The records are set out below this line. Return exactly the lines from the one containing "What is the distance between points A and B?" through the last, and exclude the pictures.

• DATA EXCERPTS:
=====

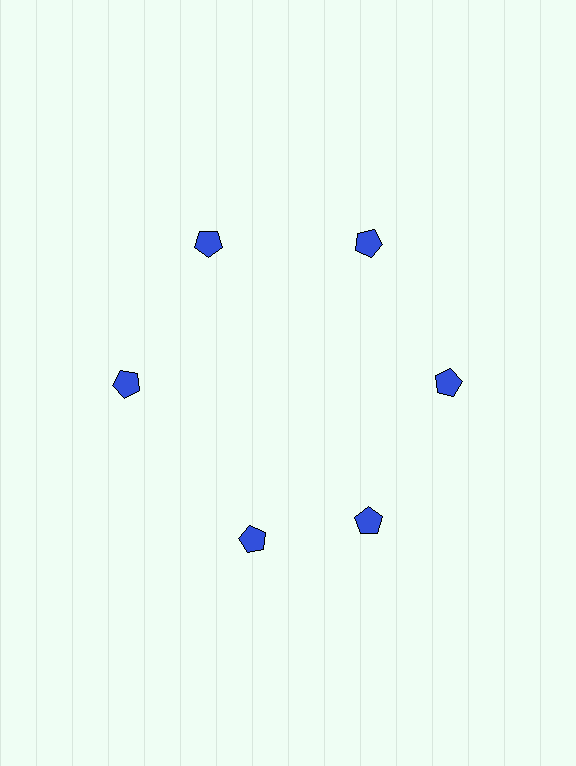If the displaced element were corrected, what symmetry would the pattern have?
It would have 6-fold rotational symmetry — the pattern would map onto itself every 60 degrees.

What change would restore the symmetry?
The symmetry would be restored by rotating it back into even spacing with its neighbors so that all 6 pentagons sit at equal angles and equal distance from the center.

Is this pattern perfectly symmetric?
No. The 6 blue pentagons are arranged in a ring, but one element near the 7 o'clock position is rotated out of alignment along the ring, breaking the 6-fold rotational symmetry.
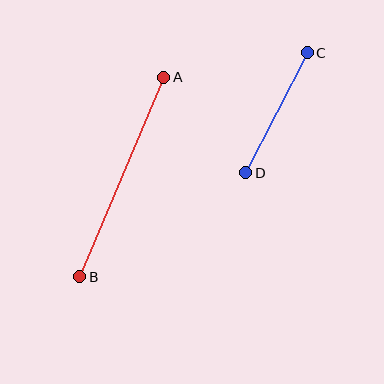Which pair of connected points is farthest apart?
Points A and B are farthest apart.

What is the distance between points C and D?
The distance is approximately 135 pixels.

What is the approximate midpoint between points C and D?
The midpoint is at approximately (277, 113) pixels.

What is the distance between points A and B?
The distance is approximately 216 pixels.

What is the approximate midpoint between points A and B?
The midpoint is at approximately (122, 177) pixels.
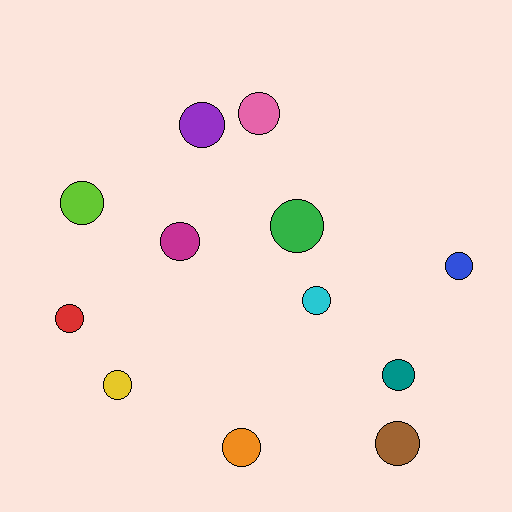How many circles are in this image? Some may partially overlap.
There are 12 circles.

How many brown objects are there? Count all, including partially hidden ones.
There is 1 brown object.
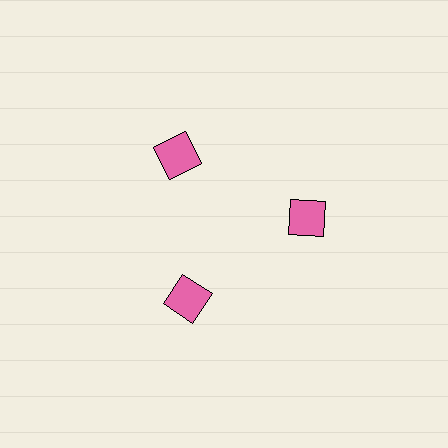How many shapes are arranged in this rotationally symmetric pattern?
There are 3 shapes, arranged in 3 groups of 1.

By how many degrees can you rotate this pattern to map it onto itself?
The pattern maps onto itself every 120 degrees of rotation.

=====

• RESULT FOR THIS TASK:
What is the distance between points A and B?
The distance is approximately 216 pixels.

What is the approximate midpoint between points A and B?
The midpoint is at approximately (122, 177) pixels.
How many circles are in this image? Some may partially overlap.
There are 12 circles.

How many brown objects are there? Count all, including partially hidden ones.
There is 1 brown object.
How many shapes are arranged in this rotationally symmetric pattern?
There are 3 shapes, arranged in 3 groups of 1.

By how many degrees can you rotate this pattern to map it onto itself?
The pattern maps onto itself every 120 degrees of rotation.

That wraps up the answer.